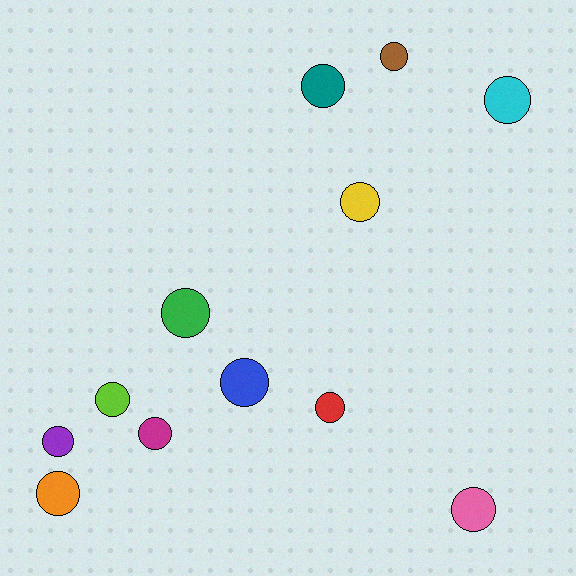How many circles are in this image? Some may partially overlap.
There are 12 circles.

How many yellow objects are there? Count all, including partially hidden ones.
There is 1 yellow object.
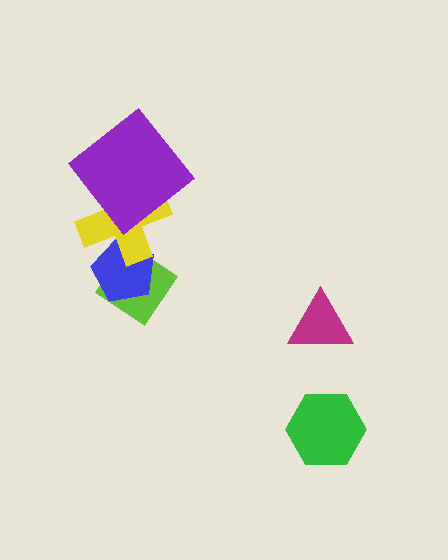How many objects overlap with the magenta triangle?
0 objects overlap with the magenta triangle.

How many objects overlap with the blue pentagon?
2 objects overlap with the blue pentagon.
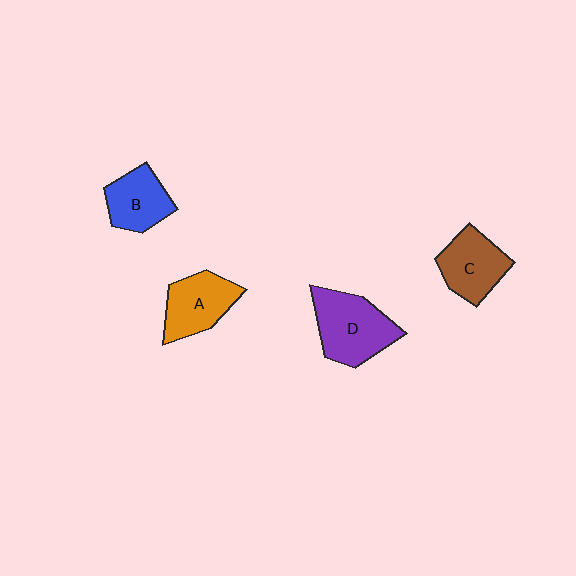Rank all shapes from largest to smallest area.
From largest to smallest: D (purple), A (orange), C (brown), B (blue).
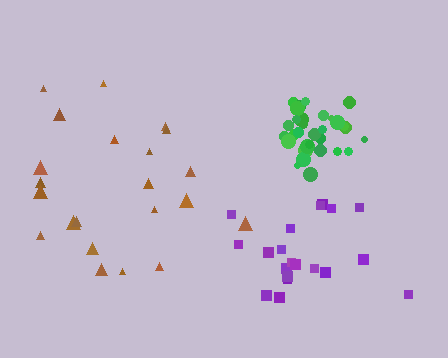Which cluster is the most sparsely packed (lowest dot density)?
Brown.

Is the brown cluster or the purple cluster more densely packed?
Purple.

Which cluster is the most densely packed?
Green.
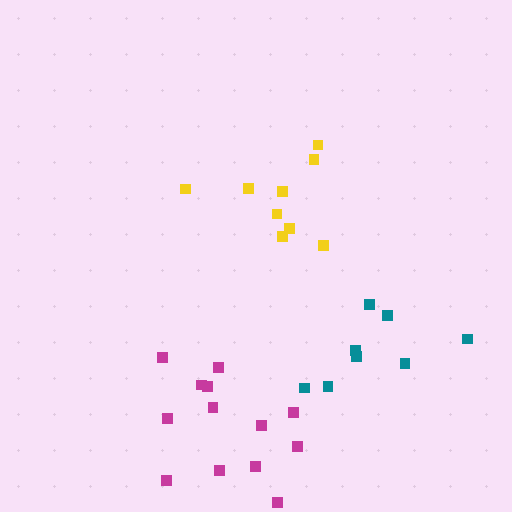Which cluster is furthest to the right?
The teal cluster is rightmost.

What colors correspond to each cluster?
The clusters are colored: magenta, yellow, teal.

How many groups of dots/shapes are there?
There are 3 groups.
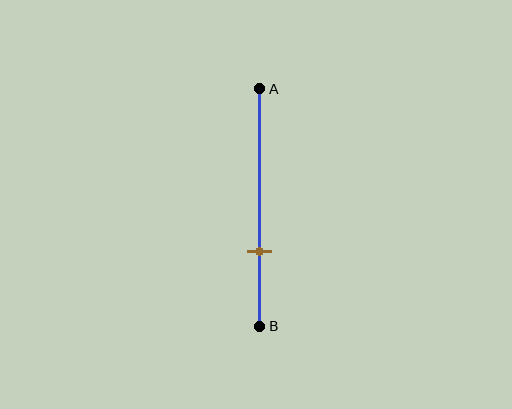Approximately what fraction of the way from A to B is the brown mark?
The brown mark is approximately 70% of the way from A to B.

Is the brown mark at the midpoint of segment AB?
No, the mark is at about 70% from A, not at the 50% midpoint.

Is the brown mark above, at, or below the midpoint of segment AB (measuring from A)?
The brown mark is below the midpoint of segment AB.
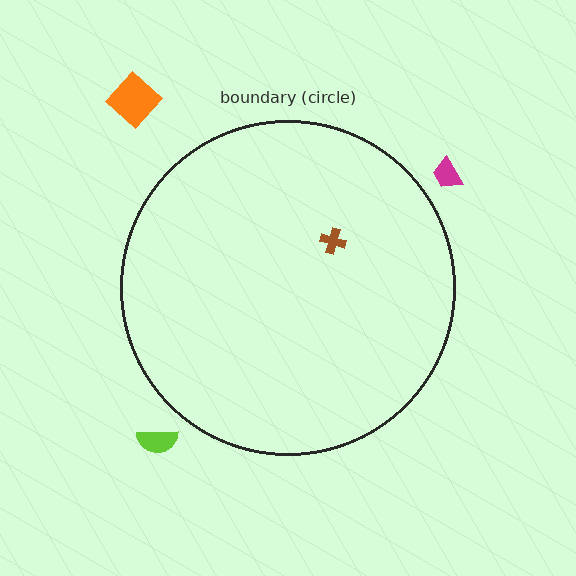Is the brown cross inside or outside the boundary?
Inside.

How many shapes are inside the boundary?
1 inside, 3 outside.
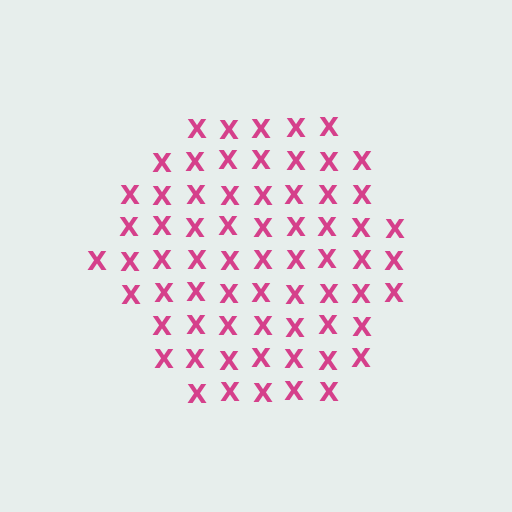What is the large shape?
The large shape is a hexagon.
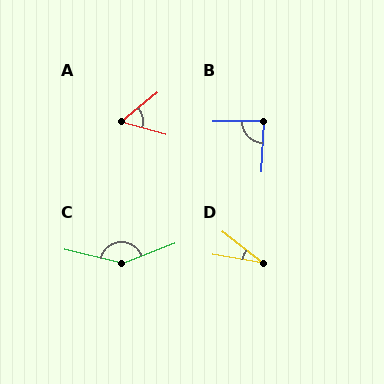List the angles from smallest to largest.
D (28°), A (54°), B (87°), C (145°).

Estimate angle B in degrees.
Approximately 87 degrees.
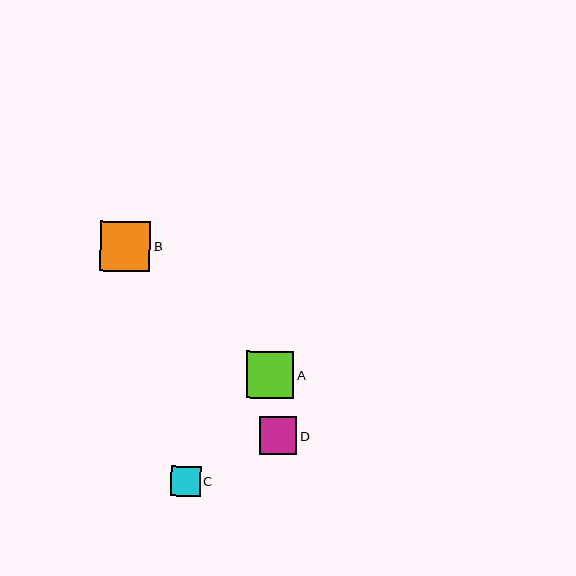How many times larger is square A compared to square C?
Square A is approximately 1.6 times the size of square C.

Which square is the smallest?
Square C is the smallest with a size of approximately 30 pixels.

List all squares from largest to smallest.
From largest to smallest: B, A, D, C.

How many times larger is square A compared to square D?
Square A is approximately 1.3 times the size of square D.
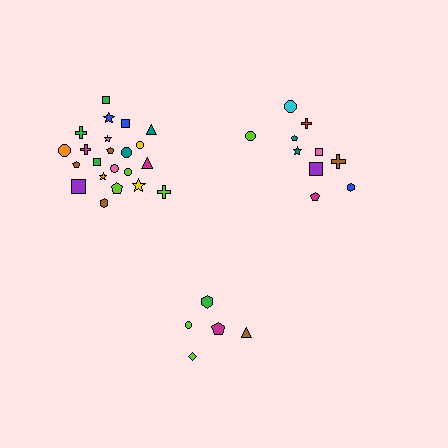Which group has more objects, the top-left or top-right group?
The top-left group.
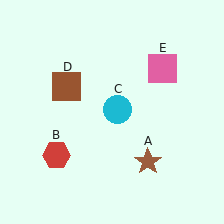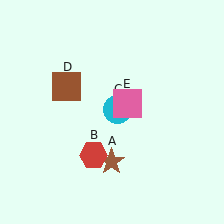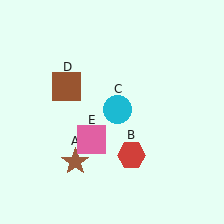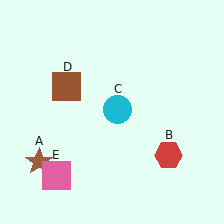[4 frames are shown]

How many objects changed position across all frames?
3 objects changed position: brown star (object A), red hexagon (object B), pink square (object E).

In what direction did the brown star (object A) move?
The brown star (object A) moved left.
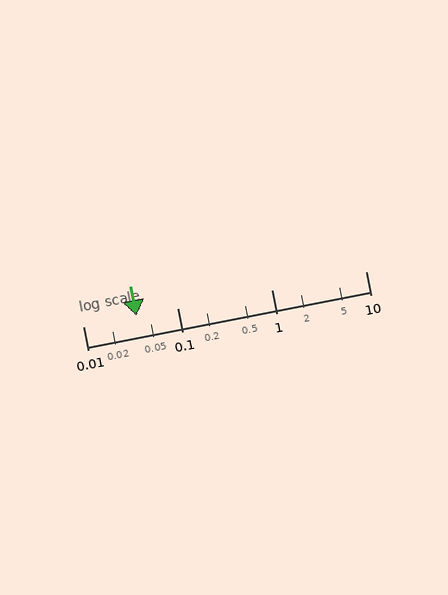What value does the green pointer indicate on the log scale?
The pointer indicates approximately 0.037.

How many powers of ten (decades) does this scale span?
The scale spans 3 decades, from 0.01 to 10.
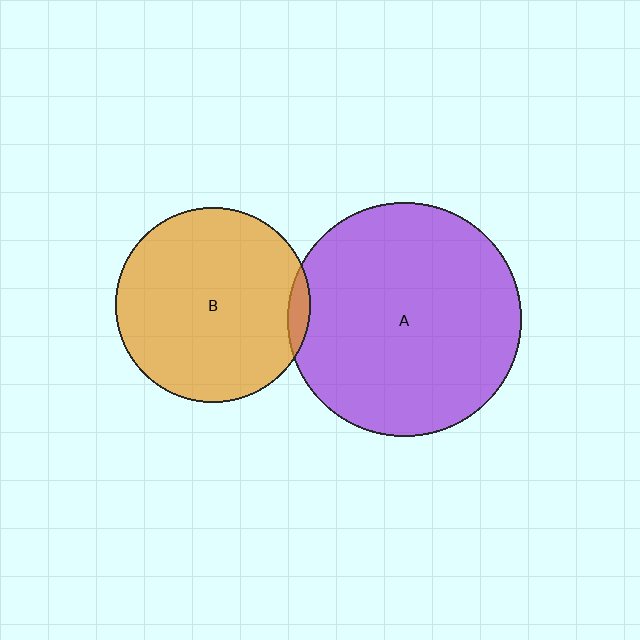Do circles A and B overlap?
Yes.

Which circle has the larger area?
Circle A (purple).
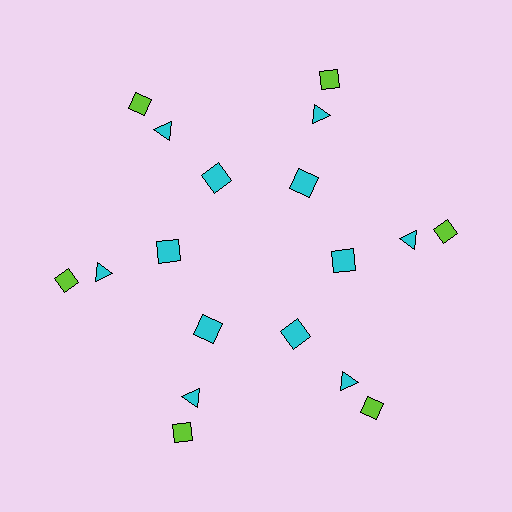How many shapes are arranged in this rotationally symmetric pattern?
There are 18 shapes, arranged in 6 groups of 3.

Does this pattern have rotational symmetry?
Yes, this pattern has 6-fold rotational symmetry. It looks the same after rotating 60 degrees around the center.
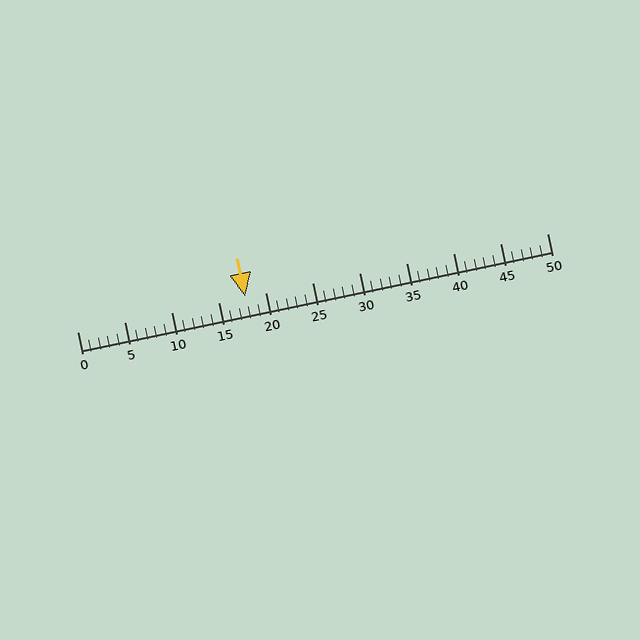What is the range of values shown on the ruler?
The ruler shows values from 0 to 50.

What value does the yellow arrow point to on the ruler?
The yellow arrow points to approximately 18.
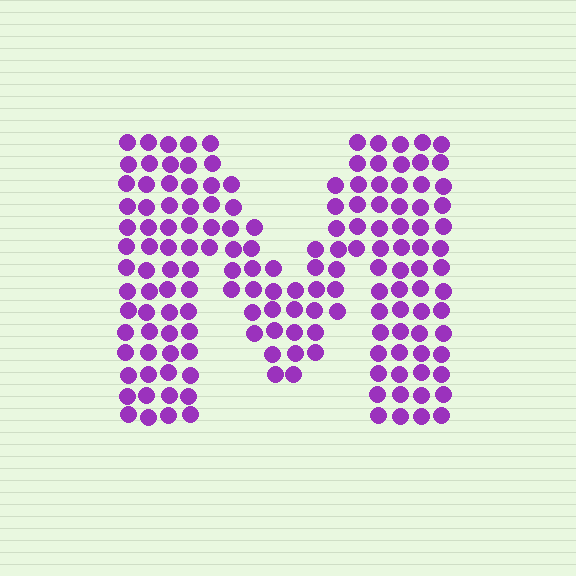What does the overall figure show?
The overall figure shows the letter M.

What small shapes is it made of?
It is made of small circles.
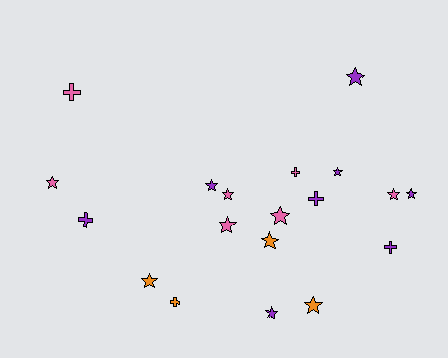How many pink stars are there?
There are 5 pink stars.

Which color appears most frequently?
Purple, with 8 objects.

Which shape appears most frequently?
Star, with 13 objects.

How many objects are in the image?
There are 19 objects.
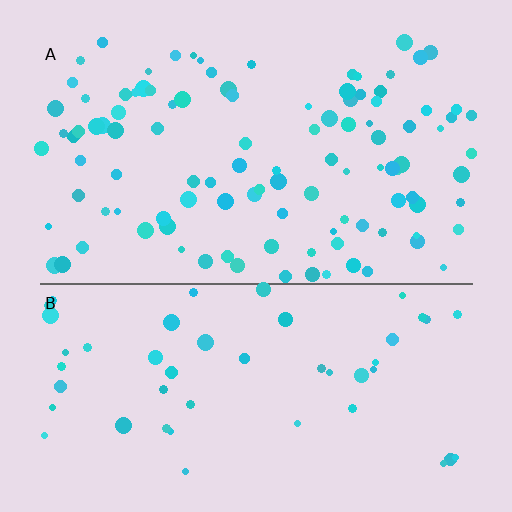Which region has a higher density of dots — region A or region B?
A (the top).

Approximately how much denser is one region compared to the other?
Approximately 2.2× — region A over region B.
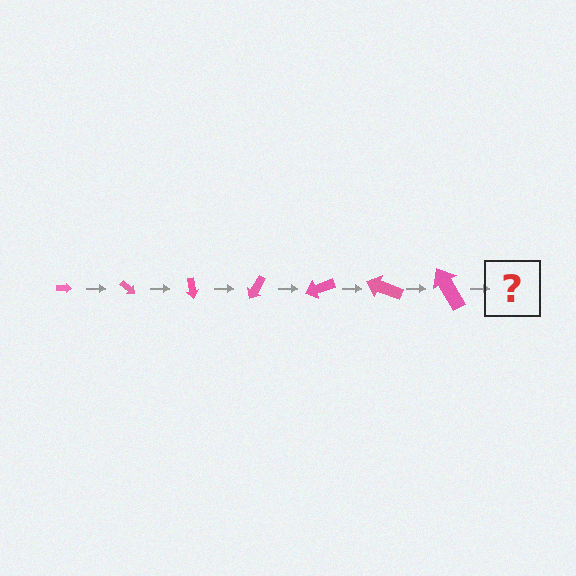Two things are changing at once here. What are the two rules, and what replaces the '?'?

What is being asked >> Each line of the material must be retyped exactly, except that images are omitted.

Response >>
How many circles are in this image? Some may partially overlap.
There are 12 circles.

How many yellow objects are there? Count all, including partially hidden ones.
There is 1 yellow object.
How many objects overlap with the magenta triangle?
0 objects overlap with the magenta triangle.

How many objects overlap with the blue pentagon?
2 objects overlap with the blue pentagon.
Rank all shapes from largest to smallest area.
From largest to smallest: D (purple), A (orange), C (brown), B (blue).
Which cluster is the most sparsely packed (lowest dot density)?
Brown.

Is the brown cluster or the purple cluster more densely packed?
Purple.

Which cluster is the most densely packed?
Green.
Which cluster is furthest to the right?
The teal cluster is rightmost.

What colors correspond to each cluster?
The clusters are colored: magenta, yellow, teal.

How many groups of dots/shapes are there?
There are 3 groups.
Approximately what fraction of the way from A to B is the brown mark?
The brown mark is approximately 70% of the way from A to B.

Is the brown mark at the midpoint of segment AB?
No, the mark is at about 70% from A, not at the 50% midpoint.

Is the brown mark above, at, or below the midpoint of segment AB (measuring from A)?
The brown mark is below the midpoint of segment AB.
Is the brown cross inside or outside the boundary?
Inside.

How many shapes are inside the boundary?
1 inside, 3 outside.
What is the large shape?
The large shape is a hexagon.
List the angles from smallest to largest.
D (28°), A (54°), B (87°), C (145°).

Estimate angle B in degrees.
Approximately 87 degrees.
How many times larger is square A compared to square C?
Square A is approximately 1.6 times the size of square C.

Which square is the smallest?
Square C is the smallest with a size of approximately 30 pixels.

List all squares from largest to smallest.
From largest to smallest: B, A, D, C.

How many times larger is square A compared to square D?
Square A is approximately 1.3 times the size of square D.
Which group has more objects, the top-left or top-right group?
The top-left group.
[4 frames are shown]

How many objects changed position across all frames?
3 objects changed position: brown star (object A), red hexagon (object B), pink square (object E).

In what direction did the brown star (object A) move?
The brown star (object A) moved left.
What value does the green pointer indicate on the log scale?
The pointer indicates approximately 0.037.

How many powers of ten (decades) does this scale span?
The scale spans 3 decades, from 0.01 to 10.
Do circles A and B overlap?
Yes.

Which circle has the larger area?
Circle A (purple).
How many shapes are arranged in this rotationally symmetric pattern?
There are 18 shapes, arranged in 6 groups of 3.

Does this pattern have rotational symmetry?
Yes, this pattern has 6-fold rotational symmetry. It looks the same after rotating 60 degrees around the center.
What is the range of values shown on the ruler?
The ruler shows values from 0 to 50.

What value does the yellow arrow point to on the ruler?
The yellow arrow points to approximately 18.
What does the overall figure show?
The overall figure shows the letter M.

What small shapes is it made of?
It is made of small circles.
How many pink stars are there?
There are 5 pink stars.

Which color appears most frequently?
Purple, with 8 objects.

Which shape appears most frequently?
Star, with 13 objects.

How many objects are in the image?
There are 19 objects.
Which region has a higher density of dots — region A or region B?
A (the top).

Approximately how much denser is one region compared to the other?
Approximately 2.2× — region A over region B.
Two things are changing at once here. What are the two rules, and what replaces the '?'?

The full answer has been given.